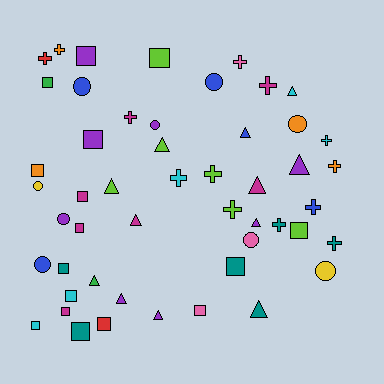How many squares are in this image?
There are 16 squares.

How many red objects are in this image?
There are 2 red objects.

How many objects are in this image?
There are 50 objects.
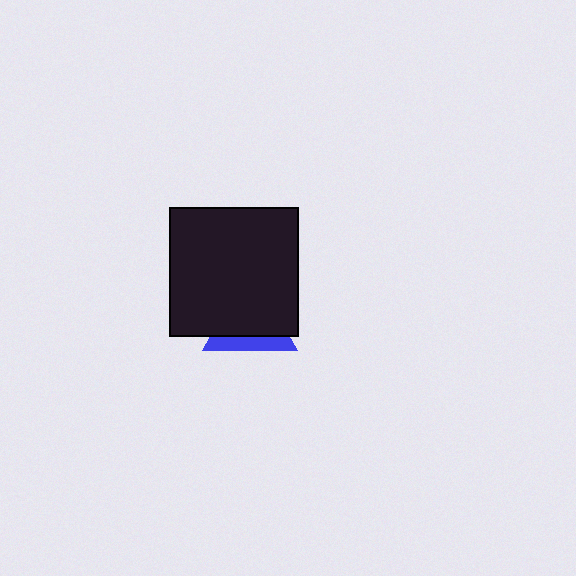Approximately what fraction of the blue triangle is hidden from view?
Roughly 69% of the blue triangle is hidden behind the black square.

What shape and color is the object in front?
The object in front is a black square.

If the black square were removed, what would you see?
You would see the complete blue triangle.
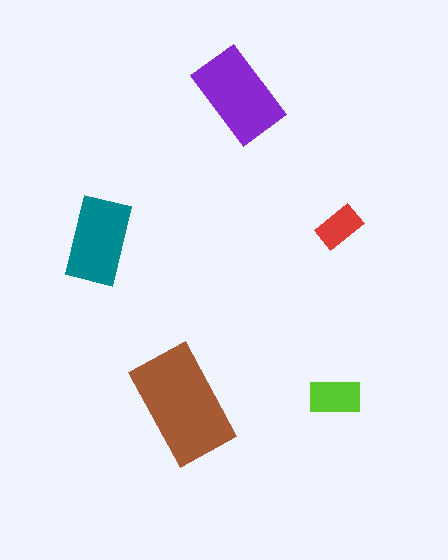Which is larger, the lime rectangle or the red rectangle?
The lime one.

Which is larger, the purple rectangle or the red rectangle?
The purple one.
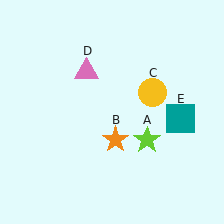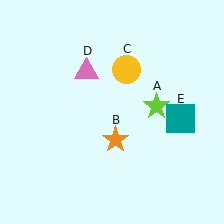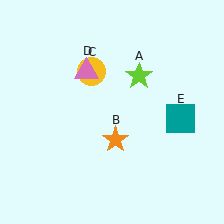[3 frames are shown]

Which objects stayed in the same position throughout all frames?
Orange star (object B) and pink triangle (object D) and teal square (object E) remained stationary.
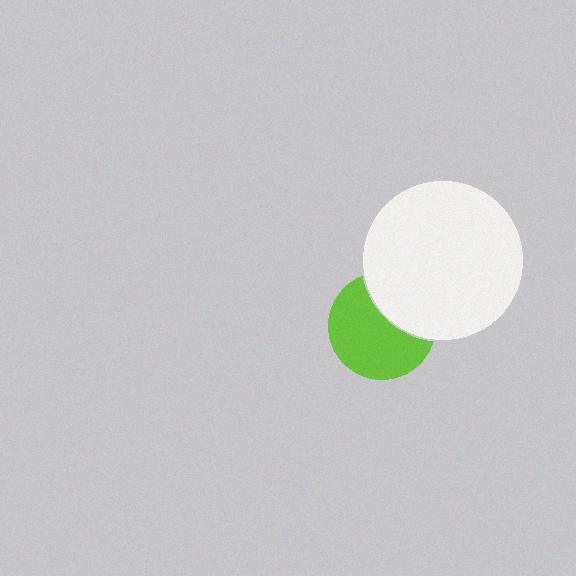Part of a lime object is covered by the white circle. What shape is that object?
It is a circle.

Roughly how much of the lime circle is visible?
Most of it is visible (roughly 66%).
--*--
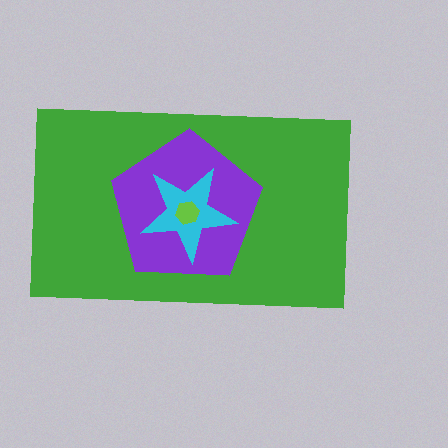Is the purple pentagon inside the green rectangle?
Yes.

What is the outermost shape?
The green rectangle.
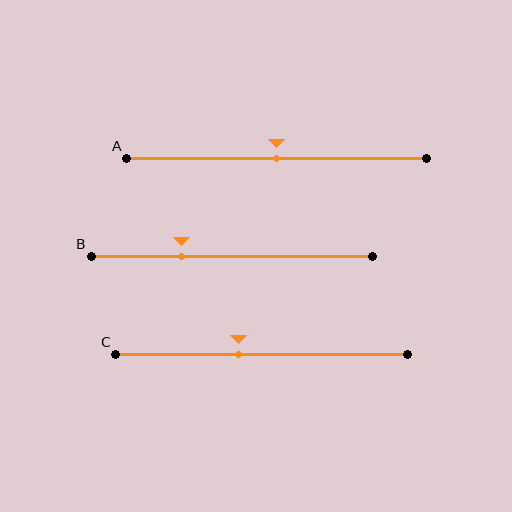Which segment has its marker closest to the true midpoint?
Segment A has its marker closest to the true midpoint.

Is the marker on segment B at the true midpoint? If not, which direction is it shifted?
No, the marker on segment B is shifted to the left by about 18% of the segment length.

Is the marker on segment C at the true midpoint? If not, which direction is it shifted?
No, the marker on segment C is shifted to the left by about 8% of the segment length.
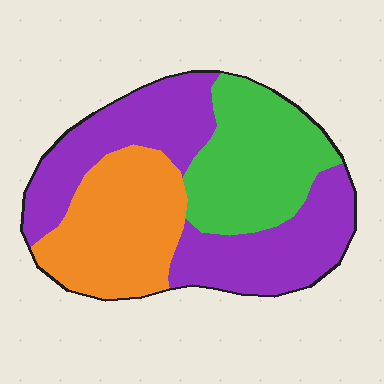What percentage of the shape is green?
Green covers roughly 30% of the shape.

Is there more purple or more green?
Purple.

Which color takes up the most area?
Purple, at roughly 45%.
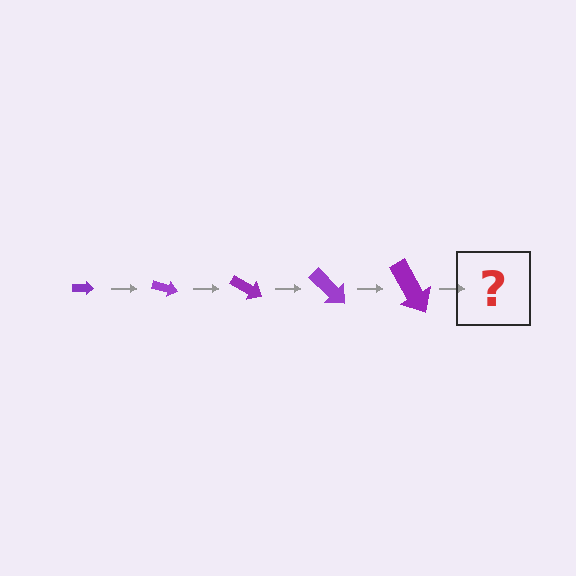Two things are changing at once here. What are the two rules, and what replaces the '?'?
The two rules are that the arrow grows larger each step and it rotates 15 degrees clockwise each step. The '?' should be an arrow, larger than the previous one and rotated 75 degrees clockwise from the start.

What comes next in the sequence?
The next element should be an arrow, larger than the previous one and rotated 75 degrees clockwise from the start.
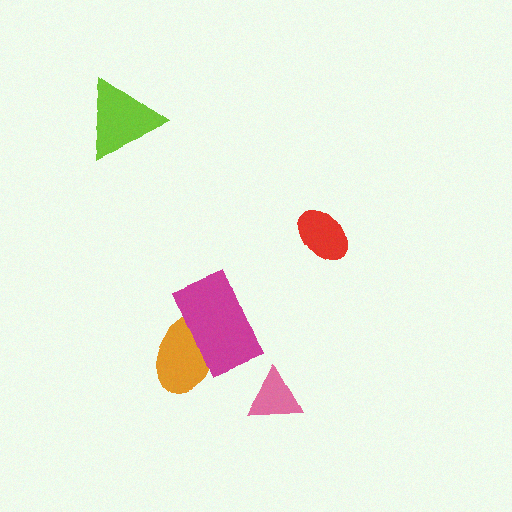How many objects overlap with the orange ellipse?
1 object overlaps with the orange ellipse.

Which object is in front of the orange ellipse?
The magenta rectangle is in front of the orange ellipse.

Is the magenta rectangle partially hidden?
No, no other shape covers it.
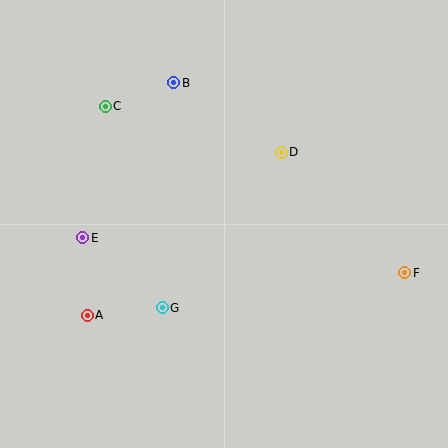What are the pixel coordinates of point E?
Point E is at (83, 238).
--*--
**Short exercise:** Copy exactly the part of the material above that opens with the line containing "How many squares are in this image?" and closes with the line containing "[3 frames are shown]", ends included. Drop the images.

**Solution to this exercise:**
How many squares are in this image?
There are 16 squares.

How many red objects are in this image?
There are 2 red objects.

How many objects are in this image?
There are 50 objects.
Approximately what fraction of the blue triangle is hidden from view?
Roughly 69% of the blue triangle is hidden behind the black square.

What shape and color is the object in front?
The object in front is a black square.

If the black square were removed, what would you see?
You would see the complete blue triangle.
Which is larger, the lime rectangle or the red rectangle?
The lime one.

Which is larger, the purple rectangle or the red rectangle?
The purple one.
[3 frames are shown]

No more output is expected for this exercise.